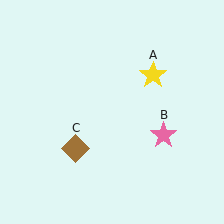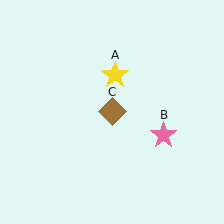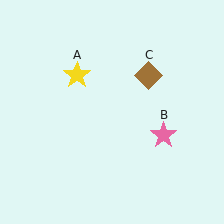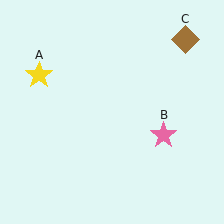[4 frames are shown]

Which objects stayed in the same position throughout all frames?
Pink star (object B) remained stationary.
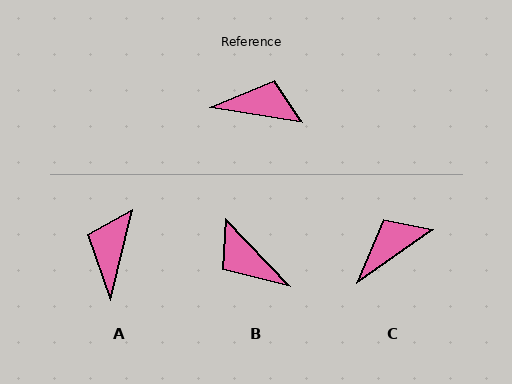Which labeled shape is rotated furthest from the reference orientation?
B, about 143 degrees away.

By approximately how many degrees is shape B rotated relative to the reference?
Approximately 143 degrees counter-clockwise.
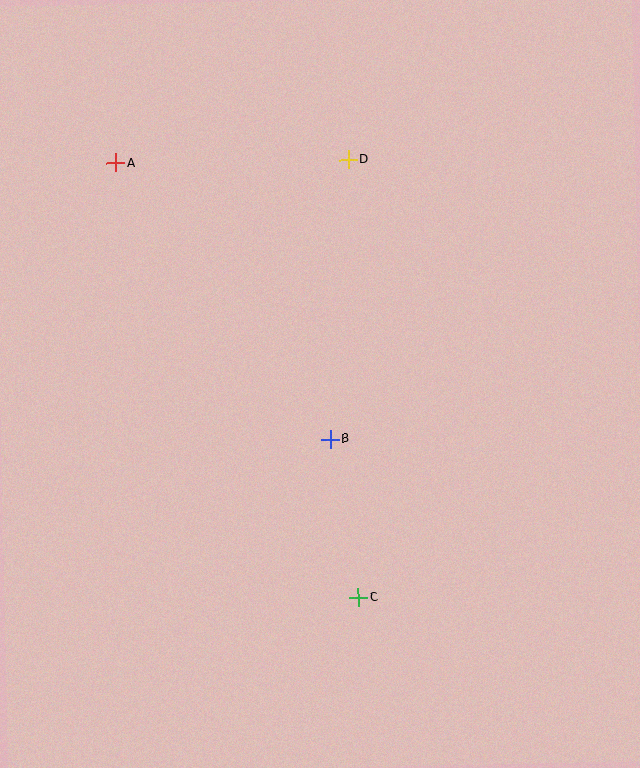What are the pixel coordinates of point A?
Point A is at (116, 163).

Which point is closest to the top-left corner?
Point A is closest to the top-left corner.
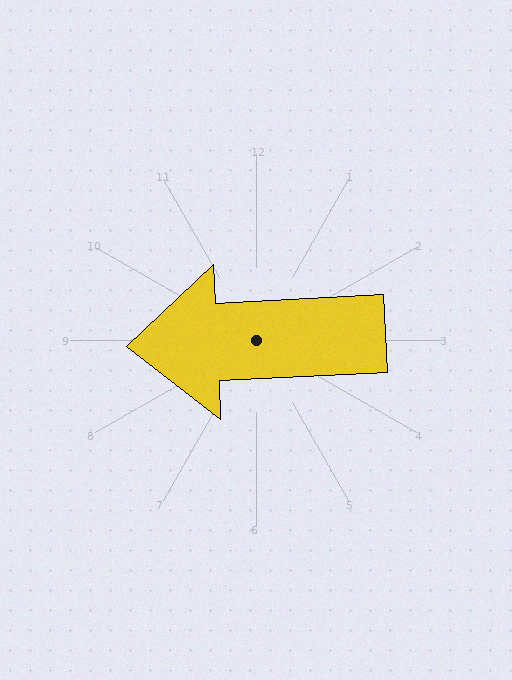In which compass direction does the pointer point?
West.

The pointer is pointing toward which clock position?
Roughly 9 o'clock.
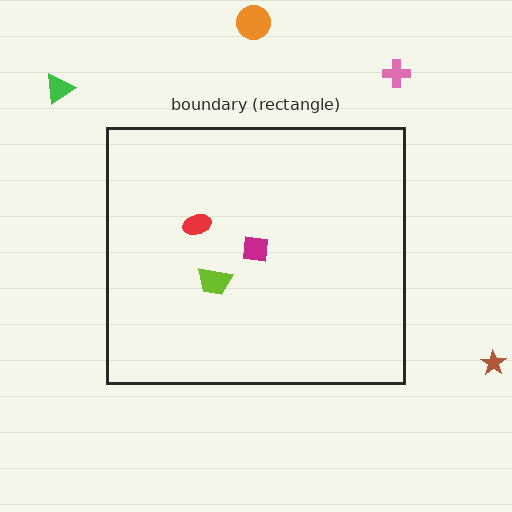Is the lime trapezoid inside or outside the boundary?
Inside.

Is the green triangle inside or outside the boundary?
Outside.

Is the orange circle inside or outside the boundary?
Outside.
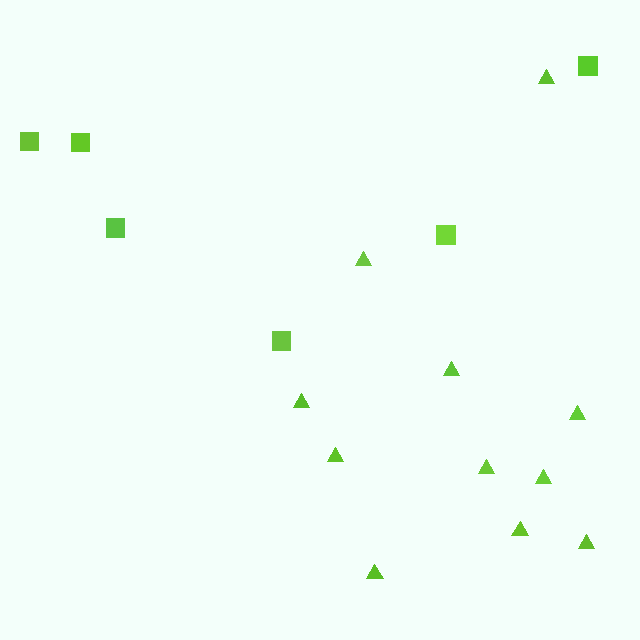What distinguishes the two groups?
There are 2 groups: one group of triangles (11) and one group of squares (6).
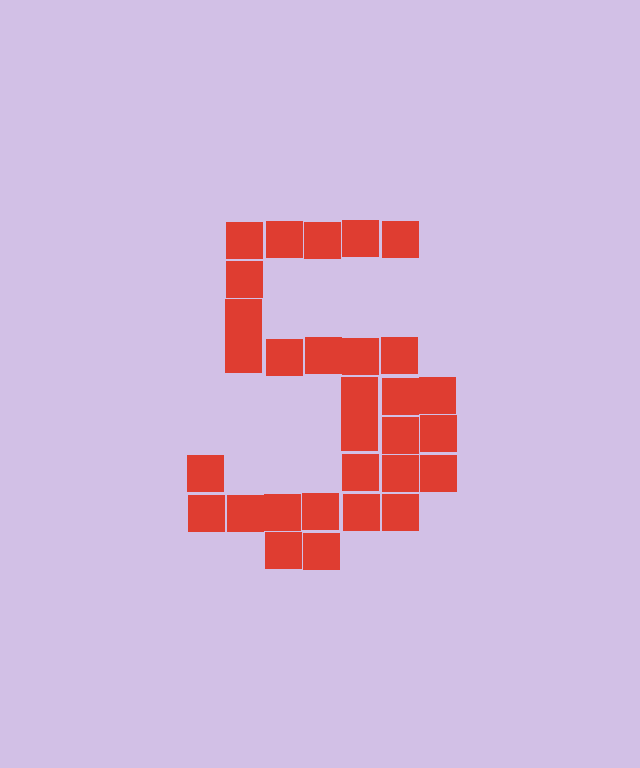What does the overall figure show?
The overall figure shows the digit 5.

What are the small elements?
The small elements are squares.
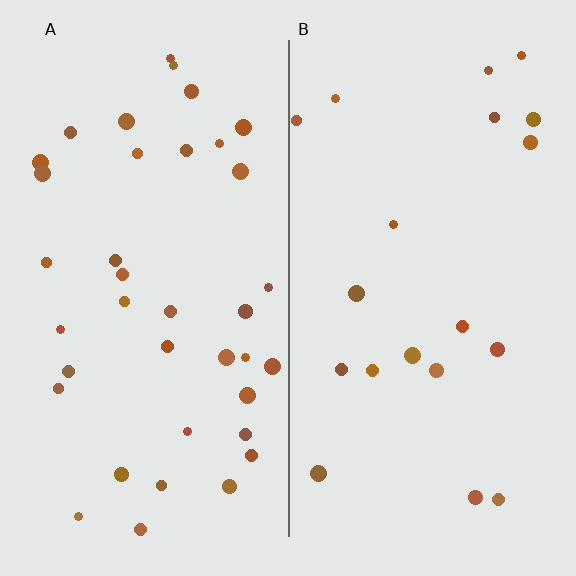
= = = = =
- **AIM**: Output the data exactly. Pictures don't belong in the result.

- **EXERCISE RESULT**:
[4 frames are shown]

Which objects stayed in the same position throughout all frames?
Pink star (object B) remained stationary.
Which labeled shape is rotated furthest from the reference orientation?
B, about 143 degrees away.

By approximately how many degrees is shape B rotated relative to the reference?
Approximately 143 degrees counter-clockwise.
What are the pixel coordinates of point A?
Point A is at (116, 163).

Which point is closest to the top-left corner?
Point A is closest to the top-left corner.
In which compass direction does the pointer point?
West.

The pointer is pointing toward which clock position?
Roughly 9 o'clock.
Is the lime trapezoid inside or outside the boundary?
Inside.

Is the green triangle inside or outside the boundary?
Outside.

Is the orange circle inside or outside the boundary?
Outside.
What distinguishes the two groups?
There are 2 groups: one group of triangles (11) and one group of squares (6).
What does the overall figure show?
The overall figure shows the digit 5.

What are the small elements?
The small elements are squares.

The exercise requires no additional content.